The problem: Output, word for word, the line that contains "Which two points are closest to each other?" and all lines following it to the end of the listing. Drop the pictures.

— Start of Material —

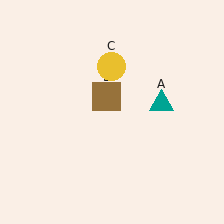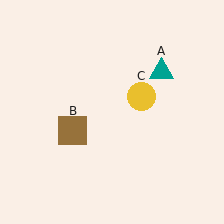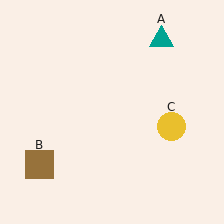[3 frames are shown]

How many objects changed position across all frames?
3 objects changed position: teal triangle (object A), brown square (object B), yellow circle (object C).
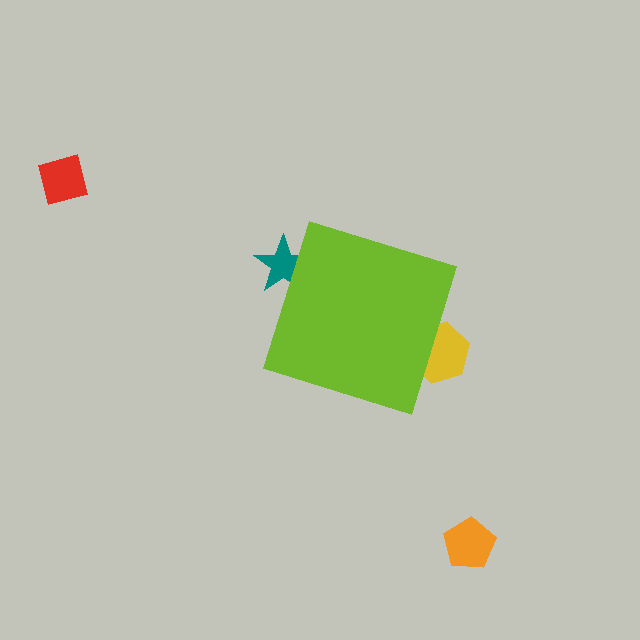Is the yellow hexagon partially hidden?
Yes, the yellow hexagon is partially hidden behind the lime diamond.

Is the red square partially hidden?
No, the red square is fully visible.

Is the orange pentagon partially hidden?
No, the orange pentagon is fully visible.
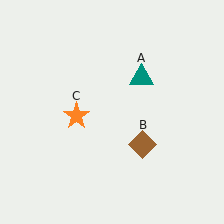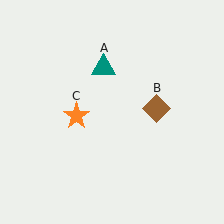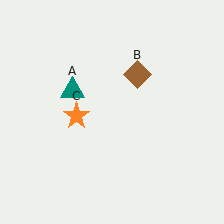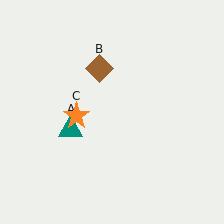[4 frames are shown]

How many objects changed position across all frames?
2 objects changed position: teal triangle (object A), brown diamond (object B).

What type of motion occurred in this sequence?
The teal triangle (object A), brown diamond (object B) rotated counterclockwise around the center of the scene.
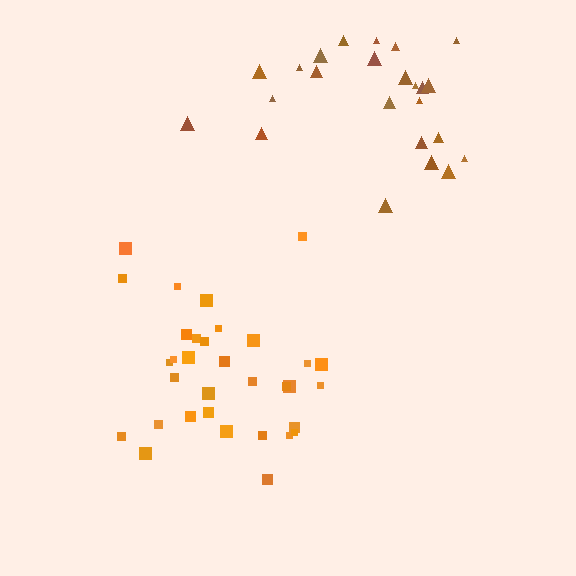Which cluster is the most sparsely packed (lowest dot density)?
Brown.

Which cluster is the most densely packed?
Orange.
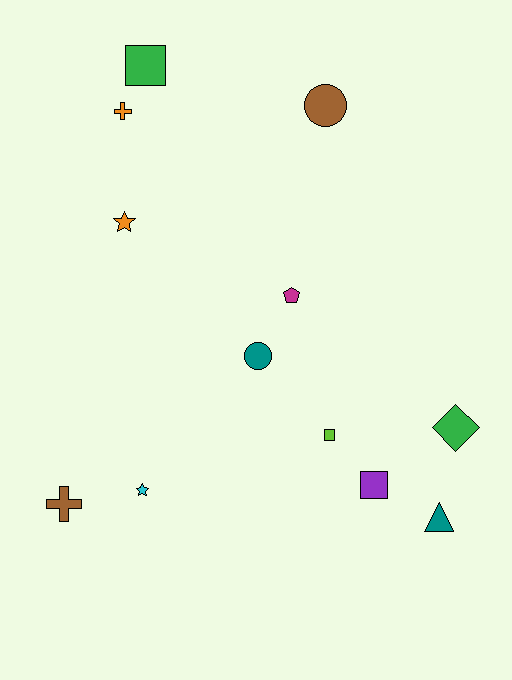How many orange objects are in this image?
There are 2 orange objects.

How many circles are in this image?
There are 2 circles.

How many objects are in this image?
There are 12 objects.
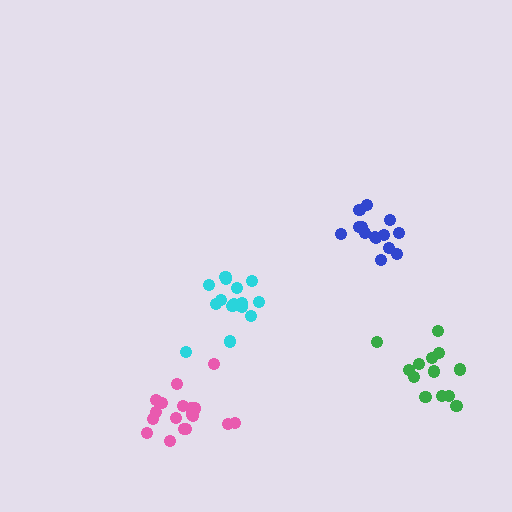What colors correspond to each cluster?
The clusters are colored: blue, cyan, green, pink.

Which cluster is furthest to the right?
The green cluster is rightmost.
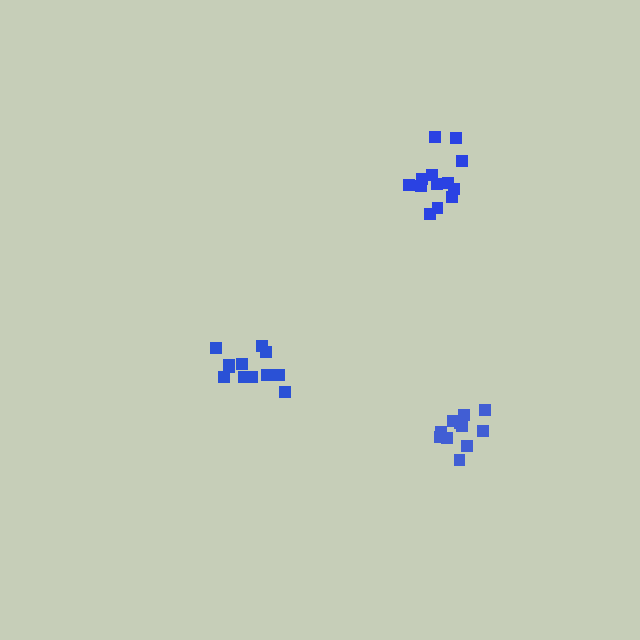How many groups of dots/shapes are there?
There are 3 groups.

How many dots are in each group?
Group 1: 13 dots, Group 2: 11 dots, Group 3: 13 dots (37 total).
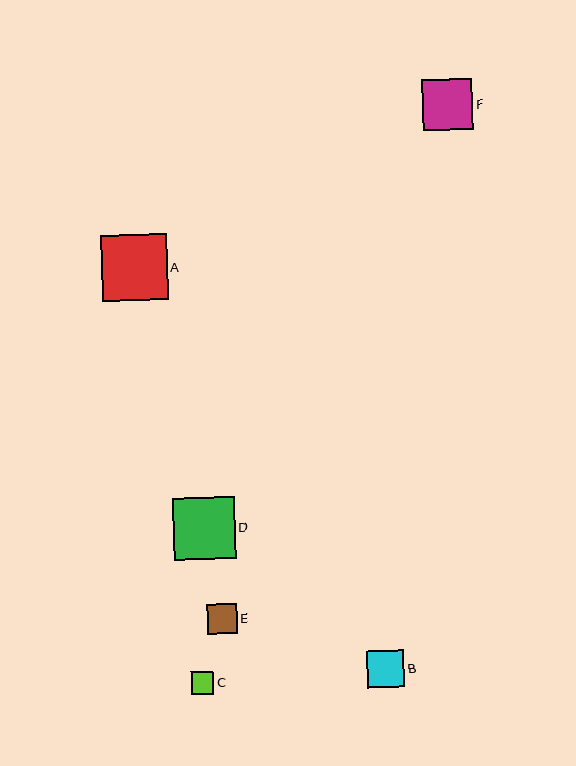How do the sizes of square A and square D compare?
Square A and square D are approximately the same size.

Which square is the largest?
Square A is the largest with a size of approximately 66 pixels.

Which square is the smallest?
Square C is the smallest with a size of approximately 23 pixels.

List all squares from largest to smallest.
From largest to smallest: A, D, F, B, E, C.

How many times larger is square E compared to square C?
Square E is approximately 1.3 times the size of square C.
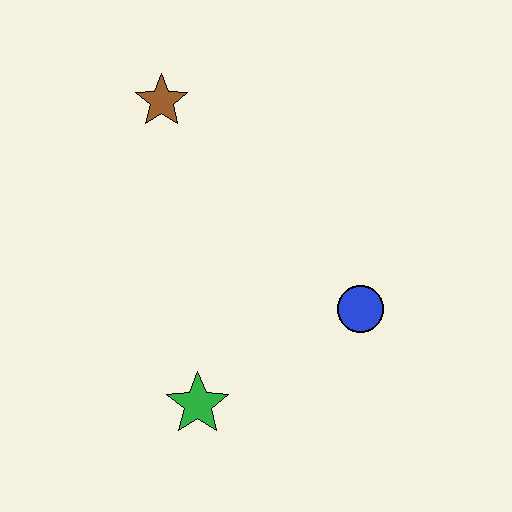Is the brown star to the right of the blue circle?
No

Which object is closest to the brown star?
The blue circle is closest to the brown star.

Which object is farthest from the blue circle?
The brown star is farthest from the blue circle.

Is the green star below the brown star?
Yes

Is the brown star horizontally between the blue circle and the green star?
No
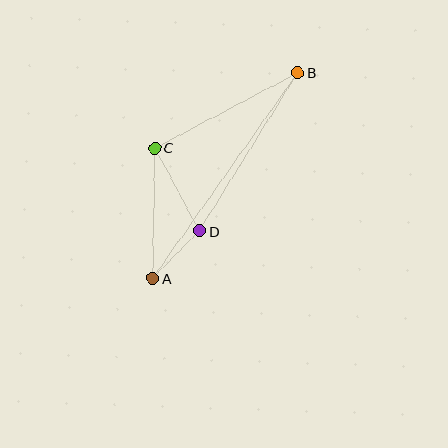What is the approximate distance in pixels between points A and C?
The distance between A and C is approximately 130 pixels.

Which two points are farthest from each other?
Points A and B are farthest from each other.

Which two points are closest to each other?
Points A and D are closest to each other.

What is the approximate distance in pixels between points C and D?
The distance between C and D is approximately 94 pixels.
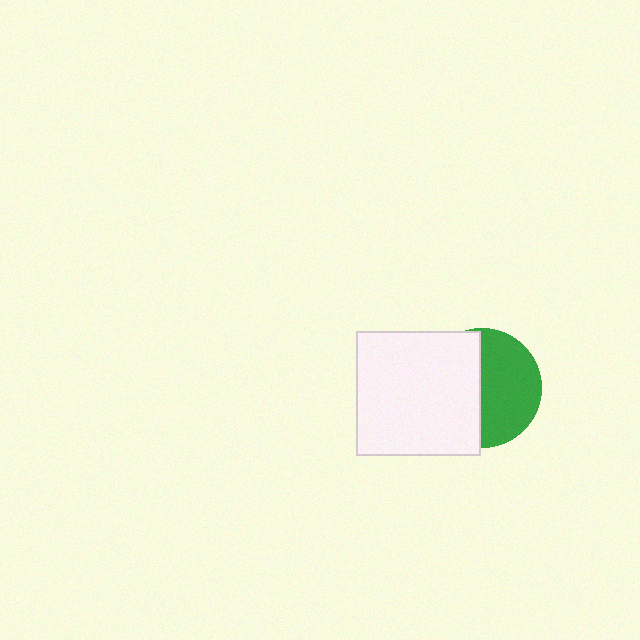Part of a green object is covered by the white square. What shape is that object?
It is a circle.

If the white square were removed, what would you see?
You would see the complete green circle.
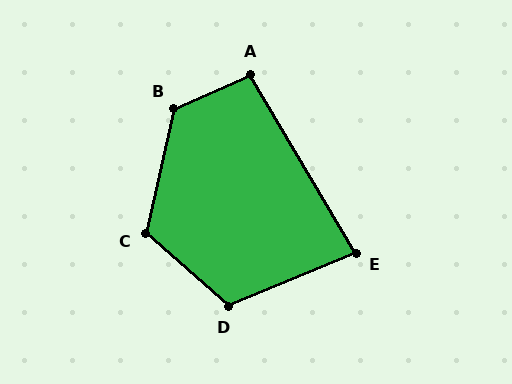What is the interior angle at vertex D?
Approximately 116 degrees (obtuse).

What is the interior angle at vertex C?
Approximately 119 degrees (obtuse).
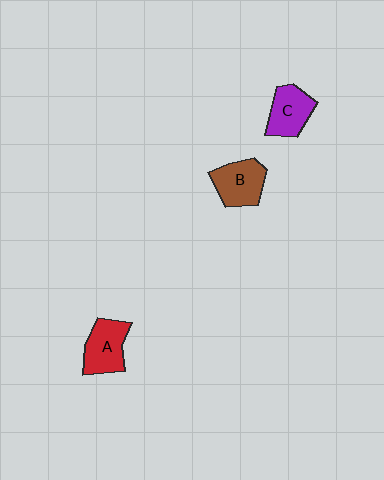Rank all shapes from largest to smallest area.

— End of Material —

Result:
Which two points are closest to each other?
Points A and D are closest to each other.

What is the approximate distance in pixels between points C and D?
The distance between C and D is approximately 94 pixels.
Part of a green object is covered by the white square. What shape is that object?
It is a circle.

If the white square were removed, what would you see?
You would see the complete green circle.
What is the interior angle at vertex D?
Approximately 116 degrees (obtuse).

What is the interior angle at vertex C?
Approximately 119 degrees (obtuse).
Rank all shapes from largest to smallest area.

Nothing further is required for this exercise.